Stored records:
---+---

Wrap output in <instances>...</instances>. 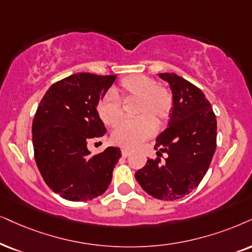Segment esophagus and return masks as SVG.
<instances>
[{
	"label": "esophagus",
	"mask_w": 252,
	"mask_h": 252,
	"mask_svg": "<svg viewBox=\"0 0 252 252\" xmlns=\"http://www.w3.org/2000/svg\"><path fill=\"white\" fill-rule=\"evenodd\" d=\"M121 154H122V157H128V156L131 154V151H130V150H128V149H122L121 150Z\"/></svg>",
	"instance_id": "34e87169"
}]
</instances>
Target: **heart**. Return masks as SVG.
I'll list each match as a JSON object with an SVG mask.
<instances>
[{
  "instance_id": "b5f03b06",
  "label": "heart",
  "mask_w": 252,
  "mask_h": 252,
  "mask_svg": "<svg viewBox=\"0 0 252 252\" xmlns=\"http://www.w3.org/2000/svg\"><path fill=\"white\" fill-rule=\"evenodd\" d=\"M122 100L136 97L135 114L138 117L123 121L113 132V141L123 148H135L155 132L156 126H163L173 110V95L159 82L146 75H130L120 81L115 91ZM114 94H106L97 106L100 119L113 126L122 117V106Z\"/></svg>"
}]
</instances>
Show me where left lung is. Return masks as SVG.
<instances>
[{
  "mask_svg": "<svg viewBox=\"0 0 252 252\" xmlns=\"http://www.w3.org/2000/svg\"><path fill=\"white\" fill-rule=\"evenodd\" d=\"M173 94L168 126L156 139L155 149L168 155L148 159L135 177L146 193L173 201L201 183L216 149V116L202 91L174 73H159Z\"/></svg>",
  "mask_w": 252,
  "mask_h": 252,
  "instance_id": "1",
  "label": "left lung"
}]
</instances>
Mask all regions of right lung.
Listing matches in <instances>:
<instances>
[{
    "label": "right lung",
    "instance_id": "obj_1",
    "mask_svg": "<svg viewBox=\"0 0 252 252\" xmlns=\"http://www.w3.org/2000/svg\"><path fill=\"white\" fill-rule=\"evenodd\" d=\"M116 75L76 73L49 88L32 122L38 170L47 186L69 201L102 195L121 158L119 148L91 155L87 143L106 133L97 104Z\"/></svg>",
    "mask_w": 252,
    "mask_h": 252
}]
</instances>
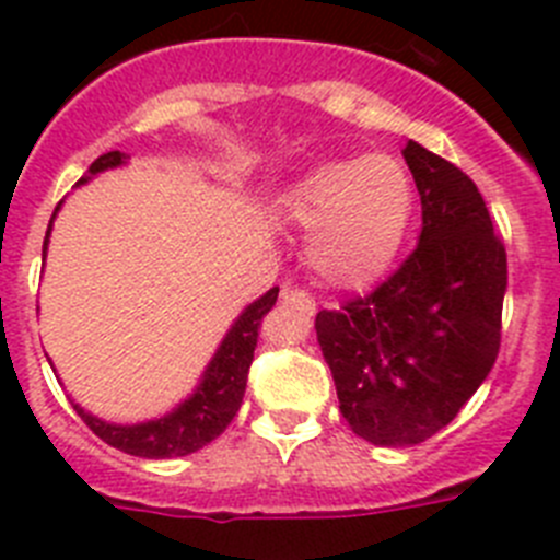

---+---

Show every line of the items that contains the string "right", matching case exactly.

Mask all regions of right lung.
    "label": "right lung",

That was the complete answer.